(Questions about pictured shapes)
_ _ _ _ _

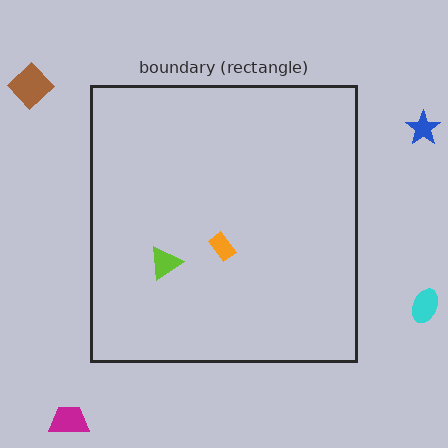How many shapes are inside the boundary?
2 inside, 4 outside.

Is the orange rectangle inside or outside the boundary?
Inside.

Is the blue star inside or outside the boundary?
Outside.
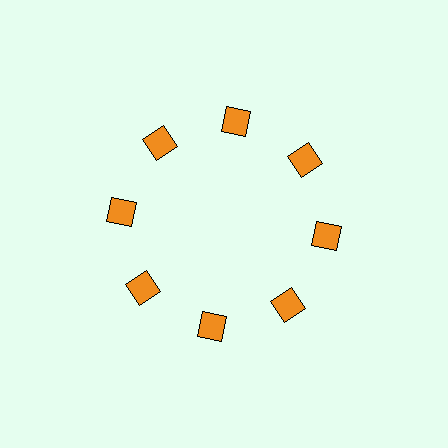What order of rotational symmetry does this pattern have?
This pattern has 8-fold rotational symmetry.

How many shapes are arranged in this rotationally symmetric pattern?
There are 8 shapes, arranged in 8 groups of 1.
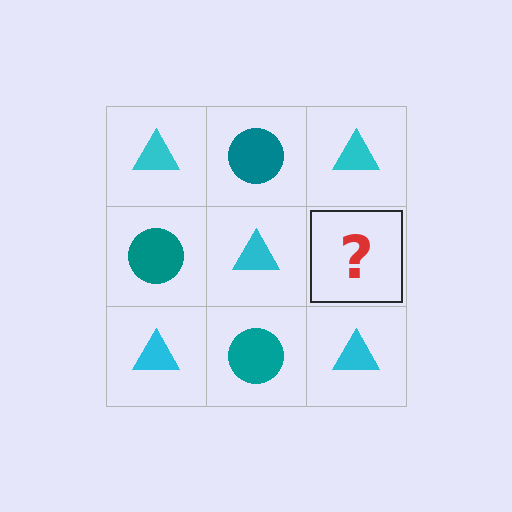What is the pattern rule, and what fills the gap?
The rule is that it alternates cyan triangle and teal circle in a checkerboard pattern. The gap should be filled with a teal circle.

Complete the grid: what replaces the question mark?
The question mark should be replaced with a teal circle.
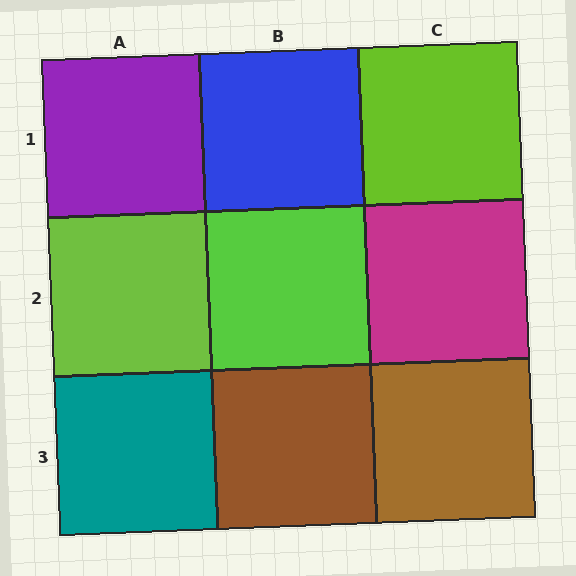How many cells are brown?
2 cells are brown.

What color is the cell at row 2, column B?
Lime.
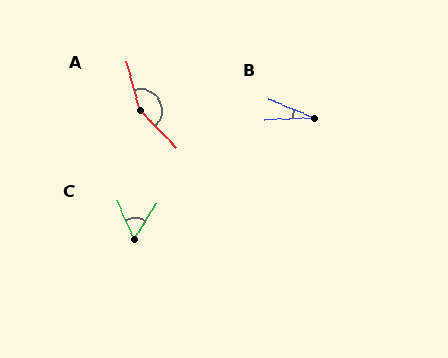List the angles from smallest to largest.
B (24°), C (55°), A (151°).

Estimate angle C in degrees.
Approximately 55 degrees.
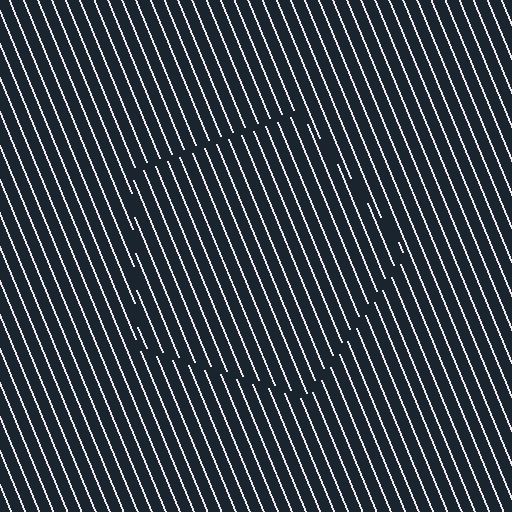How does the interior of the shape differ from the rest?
The interior of the shape contains the same grating, shifted by half a period — the contour is defined by the phase discontinuity where line-ends from the inner and outer gratings abut.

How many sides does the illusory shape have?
5 sides — the line-ends trace a pentagon.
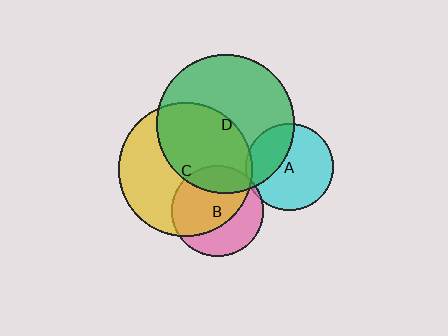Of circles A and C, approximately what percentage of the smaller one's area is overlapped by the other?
Approximately 5%.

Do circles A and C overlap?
Yes.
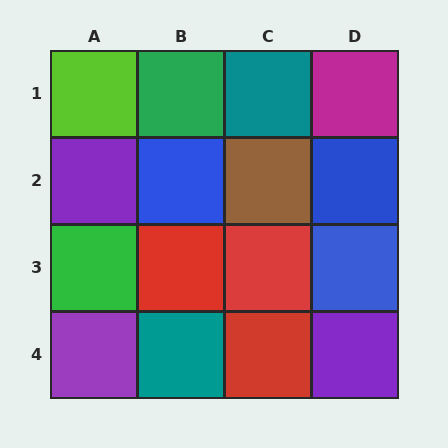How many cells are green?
2 cells are green.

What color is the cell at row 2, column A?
Purple.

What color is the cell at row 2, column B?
Blue.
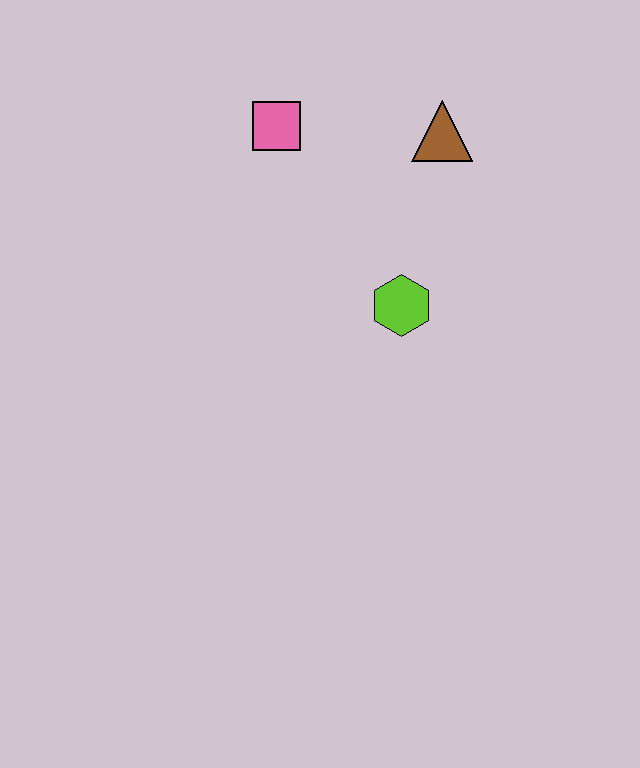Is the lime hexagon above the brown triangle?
No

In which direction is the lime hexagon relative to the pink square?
The lime hexagon is below the pink square.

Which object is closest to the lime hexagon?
The brown triangle is closest to the lime hexagon.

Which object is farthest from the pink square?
The lime hexagon is farthest from the pink square.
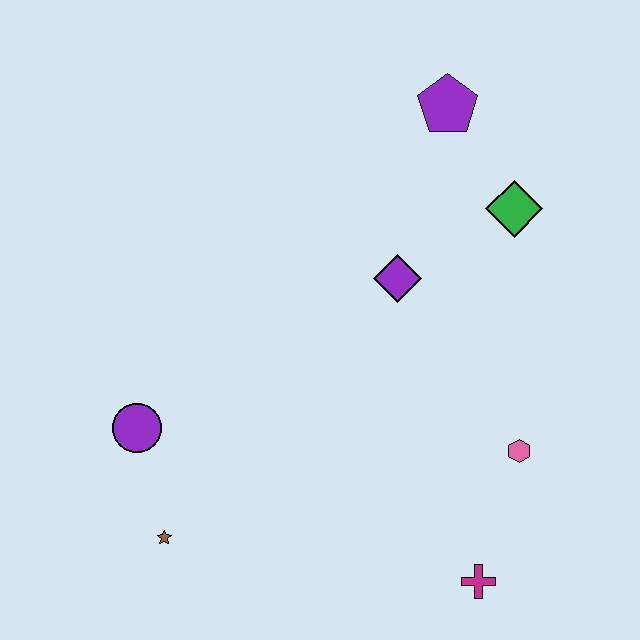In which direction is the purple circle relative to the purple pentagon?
The purple circle is below the purple pentagon.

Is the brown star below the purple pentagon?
Yes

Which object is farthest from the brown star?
The purple pentagon is farthest from the brown star.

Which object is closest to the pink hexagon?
The magenta cross is closest to the pink hexagon.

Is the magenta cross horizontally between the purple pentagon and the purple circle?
No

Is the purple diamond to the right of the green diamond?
No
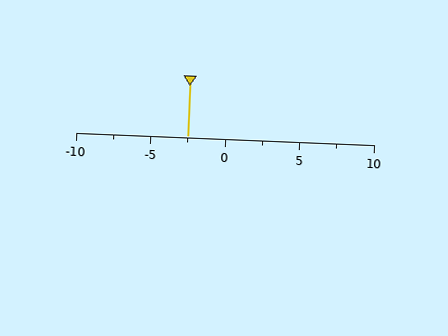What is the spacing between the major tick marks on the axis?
The major ticks are spaced 5 apart.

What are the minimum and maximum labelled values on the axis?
The axis runs from -10 to 10.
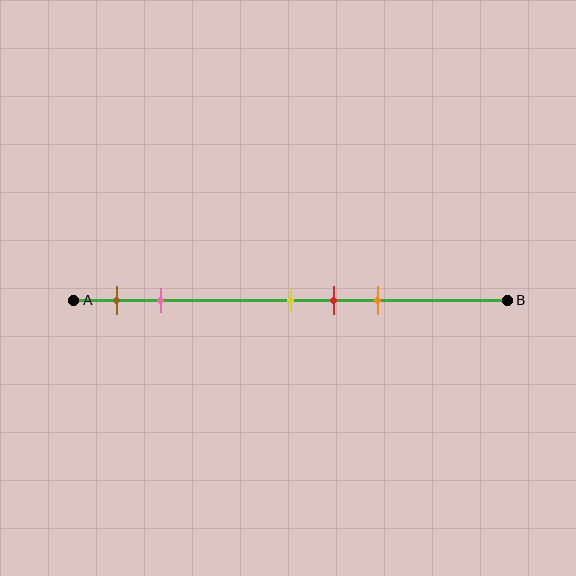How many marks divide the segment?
There are 5 marks dividing the segment.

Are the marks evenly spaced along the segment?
No, the marks are not evenly spaced.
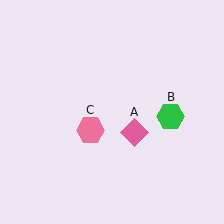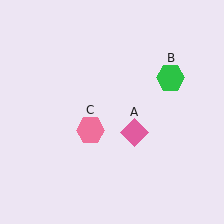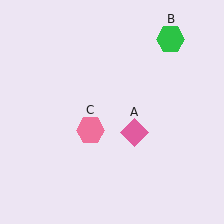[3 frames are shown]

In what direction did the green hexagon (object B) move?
The green hexagon (object B) moved up.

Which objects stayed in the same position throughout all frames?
Pink diamond (object A) and pink hexagon (object C) remained stationary.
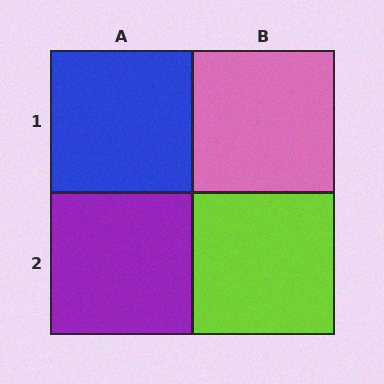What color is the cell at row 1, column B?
Pink.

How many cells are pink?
1 cell is pink.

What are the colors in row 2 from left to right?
Purple, lime.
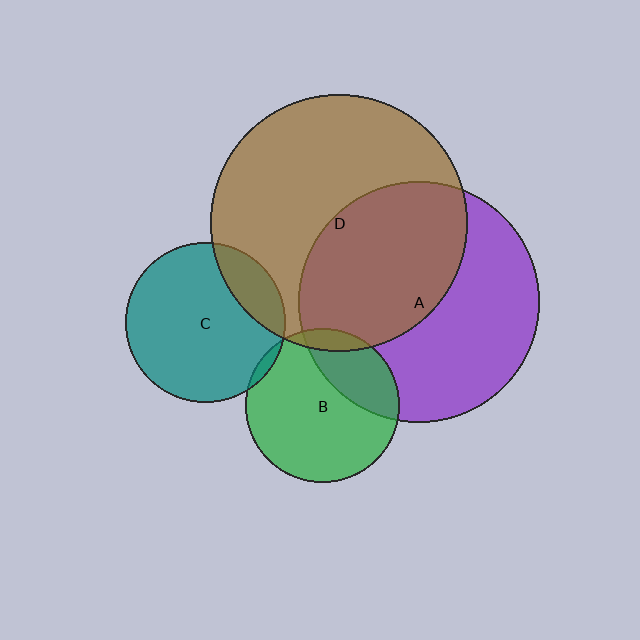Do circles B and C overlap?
Yes.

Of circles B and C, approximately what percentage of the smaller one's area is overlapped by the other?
Approximately 5%.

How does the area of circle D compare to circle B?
Approximately 2.8 times.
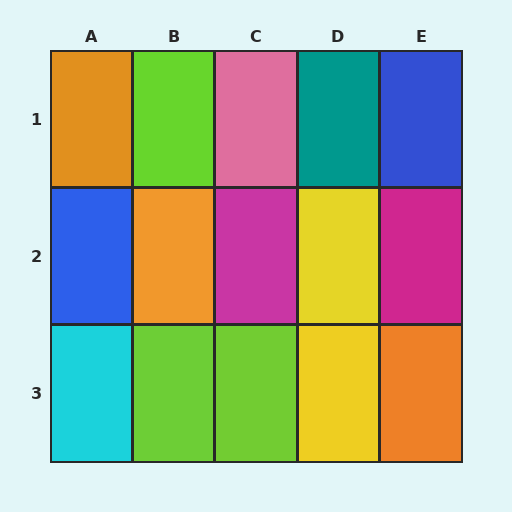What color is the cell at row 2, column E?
Magenta.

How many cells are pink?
1 cell is pink.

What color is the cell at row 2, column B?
Orange.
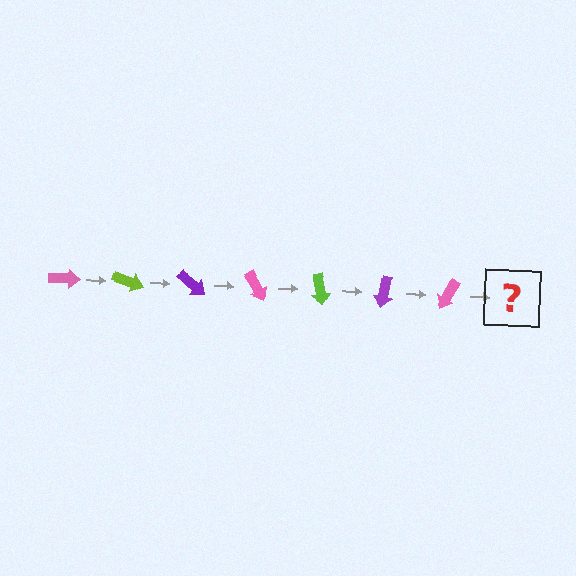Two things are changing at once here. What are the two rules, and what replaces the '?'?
The two rules are that it rotates 20 degrees clockwise each step and the color cycles through pink, lime, and purple. The '?' should be a lime arrow, rotated 140 degrees clockwise from the start.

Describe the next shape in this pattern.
It should be a lime arrow, rotated 140 degrees clockwise from the start.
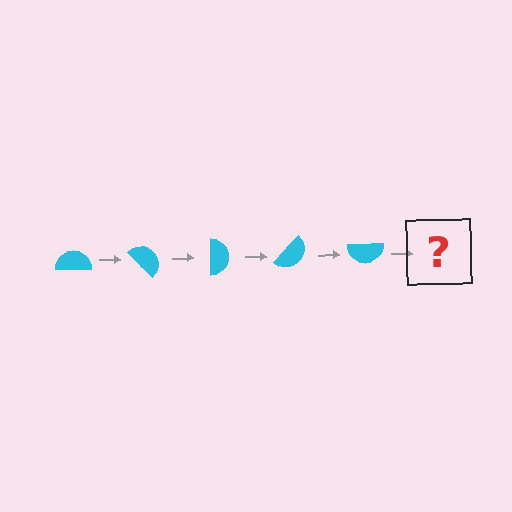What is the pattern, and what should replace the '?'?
The pattern is that the semicircle rotates 45 degrees clockwise each step. The '?' should be a cyan semicircle rotated 225 degrees clockwise.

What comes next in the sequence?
The next element should be a cyan semicircle rotated 225 degrees clockwise.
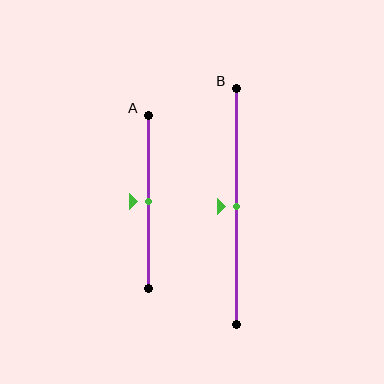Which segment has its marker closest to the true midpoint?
Segment A has its marker closest to the true midpoint.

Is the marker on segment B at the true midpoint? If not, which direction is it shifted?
Yes, the marker on segment B is at the true midpoint.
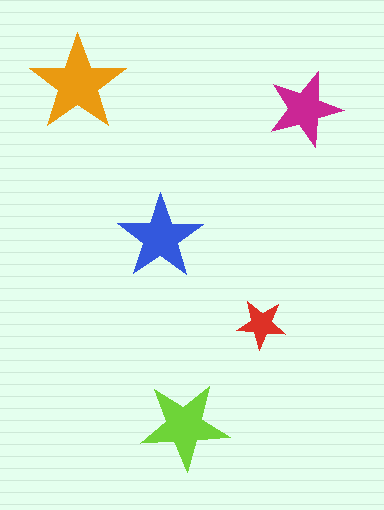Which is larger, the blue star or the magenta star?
The blue one.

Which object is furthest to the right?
The magenta star is rightmost.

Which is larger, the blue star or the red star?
The blue one.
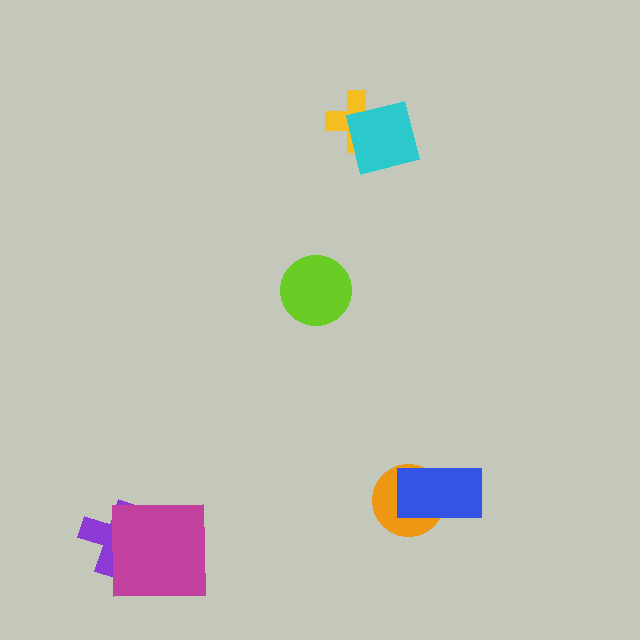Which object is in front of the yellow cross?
The cyan square is in front of the yellow cross.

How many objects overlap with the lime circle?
0 objects overlap with the lime circle.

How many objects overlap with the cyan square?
1 object overlaps with the cyan square.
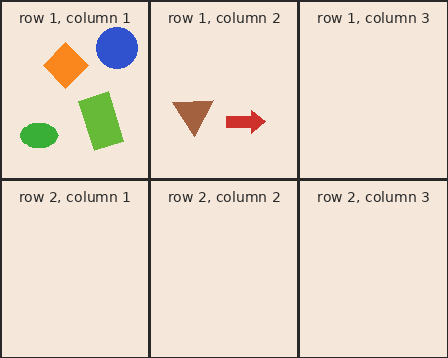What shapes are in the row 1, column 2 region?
The brown triangle, the red arrow.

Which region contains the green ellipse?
The row 1, column 1 region.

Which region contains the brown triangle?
The row 1, column 2 region.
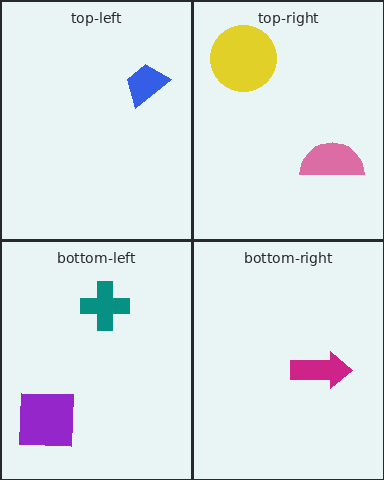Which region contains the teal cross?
The bottom-left region.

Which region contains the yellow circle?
The top-right region.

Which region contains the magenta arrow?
The bottom-right region.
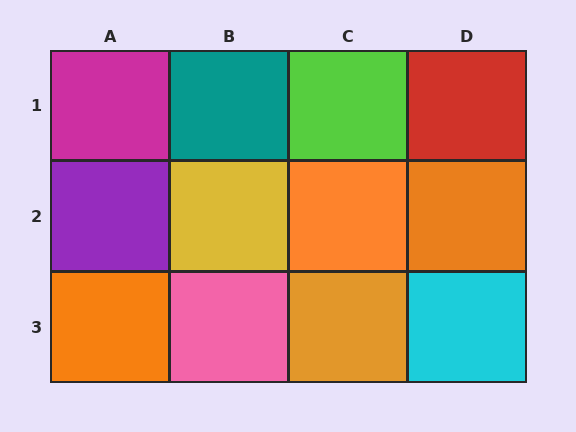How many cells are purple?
1 cell is purple.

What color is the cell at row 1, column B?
Teal.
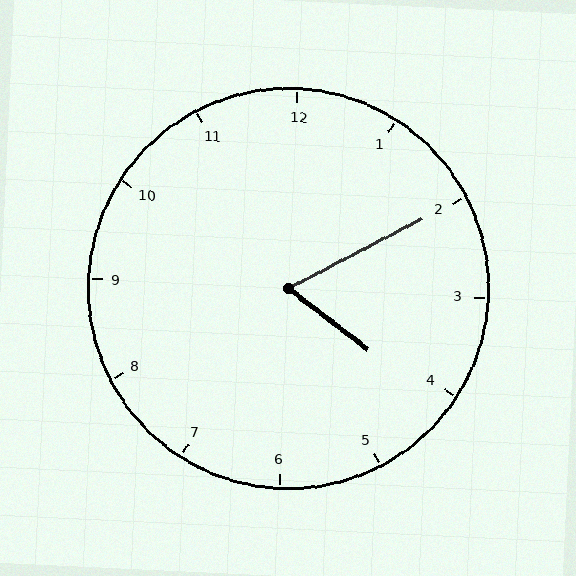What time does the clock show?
4:10.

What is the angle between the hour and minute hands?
Approximately 65 degrees.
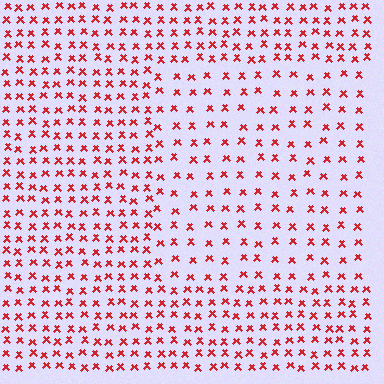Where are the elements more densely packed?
The elements are more densely packed outside the rectangle boundary.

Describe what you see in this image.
The image contains small red elements arranged at two different densities. A rectangle-shaped region is visible where the elements are less densely packed than the surrounding area.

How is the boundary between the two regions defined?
The boundary is defined by a change in element density (approximately 1.7x ratio). All elements are the same color, size, and shape.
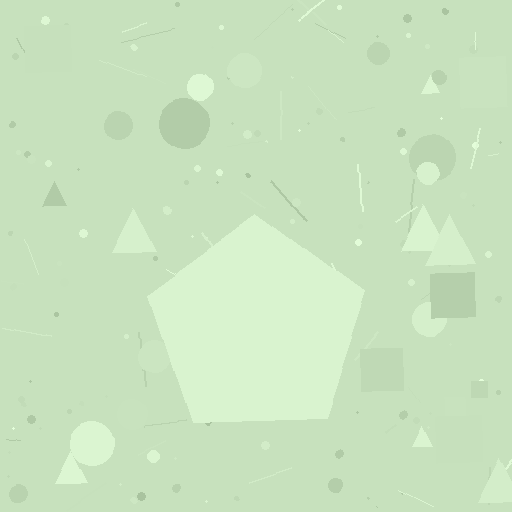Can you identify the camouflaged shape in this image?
The camouflaged shape is a pentagon.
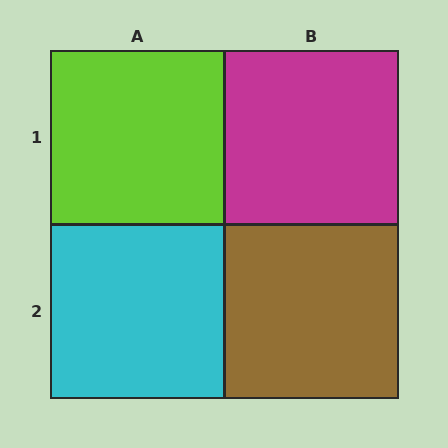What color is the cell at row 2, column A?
Cyan.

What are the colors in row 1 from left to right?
Lime, magenta.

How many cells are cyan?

_ _ _ _ _

**Exercise prompt:** The answer is a faithful copy of the records above, with the pictures removed.

**Finished task:**
How many shapes are inside the boundary?
2 inside, 4 outside.

Is the orange rectangle inside or outside the boundary?
Inside.

Is the blue star inside or outside the boundary?
Outside.
What order of rotational symmetry does this pattern have?
This pattern has 8-fold rotational symmetry.

How many shapes are arranged in this rotationally symmetric pattern?
There are 8 shapes, arranged in 8 groups of 1.
What is the pattern rule, and what fills the gap?
The rule is that it alternates cyan triangle and teal circle in a checkerboard pattern. The gap should be filled with a teal circle.

Complete the grid: what replaces the question mark?
The question mark should be replaced with a teal circle.
How many cells are brown?
2 cells are brown.

What color is the cell at row 2, column B?
Lime.
List the angles from smallest to largest.
B (24°), C (55°), A (151°).

Estimate angle C in degrees.
Approximately 55 degrees.
How does the interior of the shape differ from the rest?
The interior of the shape contains the same grating, shifted by half a period — the contour is defined by the phase discontinuity where line-ends from the inner and outer gratings abut.

How many sides does the illusory shape have?
5 sides — the line-ends trace a pentagon.
Of circles A and C, approximately what percentage of the smaller one's area is overlapped by the other?
Approximately 5%.

Do circles A and C overlap?
Yes.
How many cells are green?
2 cells are green.

What color is the cell at row 2, column A?
Purple.

What color is the cell at row 2, column B?
Blue.
Is the lime hexagon above the brown triangle?
No

In which direction is the lime hexagon relative to the pink square?
The lime hexagon is below the pink square.

Which object is closest to the lime hexagon?
The brown triangle is closest to the lime hexagon.

Which object is farthest from the pink square?
The lime hexagon is farthest from the pink square.
In which direction is the purple circle relative to the purple pentagon?
The purple circle is below the purple pentagon.

Is the brown star below the purple pentagon?
Yes

Which object is farthest from the brown star?
The purple pentagon is farthest from the brown star.

Which object is closest to the pink hexagon?
The magenta cross is closest to the pink hexagon.

Is the magenta cross horizontally between the purple pentagon and the purple circle?
No

Is the purple diamond to the right of the green diamond?
No
What is the spacing between the major tick marks on the axis?
The major ticks are spaced 5 apart.

What are the minimum and maximum labelled values on the axis?
The axis runs from -10 to 10.
How many marks divide the segment?
There are 5 marks dividing the segment.

Are the marks evenly spaced along the segment?
No, the marks are not evenly spaced.
[3 frames are shown]

In what direction did the green hexagon (object B) move?
The green hexagon (object B) moved up.

Which objects stayed in the same position throughout all frames?
Pink diamond (object A) and pink hexagon (object C) remained stationary.
What color is the cell at row 1, column B?
Pink.

How many cells are pink?
1 cell is pink.

What are the colors in row 2 from left to right?
Purple, lime.
Do circles B and C overlap?
Yes.

Of circles B and C, approximately what percentage of the smaller one's area is overlapped by the other?
Approximately 5%.

How does the area of circle D compare to circle B?
Approximately 2.8 times.
What color is the cell at row 2, column E?
Magenta.

How many cells are pink?
1 cell is pink.

What color is the cell at row 2, column B?
Orange.
Two things are changing at once here. What are the two rules, and what replaces the '?'?
The two rules are that it rotates 20 degrees clockwise each step and the color cycles through pink, lime, and purple. The '?' should be a lime arrow, rotated 140 degrees clockwise from the start.

Describe the next shape in this pattern.
It should be a lime arrow, rotated 140 degrees clockwise from the start.
What is the pattern, and what should replace the '?'?
The pattern is that the semicircle rotates 45 degrees clockwise each step. The '?' should be a cyan semicircle rotated 225 degrees clockwise.

What comes next in the sequence?
The next element should be a cyan semicircle rotated 225 degrees clockwise.
Which segment has its marker closest to the true midpoint?
Segment A has its marker closest to the true midpoint.

Is the marker on segment B at the true midpoint? If not, which direction is it shifted?
Yes, the marker on segment B is at the true midpoint.
Which is larger, the blue star or the magenta star?
The blue one.

Which object is furthest to the right?
The magenta star is rightmost.

Which is larger, the blue star or the red star?
The blue one.
Which object is in front of the yellow cross?
The cyan square is in front of the yellow cross.

How many objects overlap with the lime circle?
0 objects overlap with the lime circle.

How many objects overlap with the cyan square?
1 object overlaps with the cyan square.
What shapes are in the row 1, column 2 region?
The brown triangle, the red arrow.

Which region contains the green ellipse?
The row 1, column 1 region.

Which region contains the brown triangle?
The row 1, column 2 region.
Which region contains the teal cross?
The bottom-left region.

Which region contains the yellow circle?
The top-right region.

Which region contains the magenta arrow?
The bottom-right region.
How many cells are purple?
1 cell is purple.

What color is the cell at row 1, column B?
Teal.
What time does the clock show?
4:10.

What is the angle between the hour and minute hands?
Approximately 65 degrees.
Where are the elements more densely packed?
The elements are more densely packed outside the rectangle boundary.

Describe what you see in this image.
The image contains small red elements arranged at two different densities. A rectangle-shaped region is visible where the elements are less densely packed than the surrounding area.

How is the boundary between the two regions defined?
The boundary is defined by a change in element density (approximately 1.7x ratio). All elements are the same color, size, and shape.
Can you identify the camouflaged shape in this image?
The camouflaged shape is a pentagon.
What color is the cell at row 2, column A?
Cyan.

What are the colors in row 1 from left to right?
Lime, magenta.

How many cells are cyan?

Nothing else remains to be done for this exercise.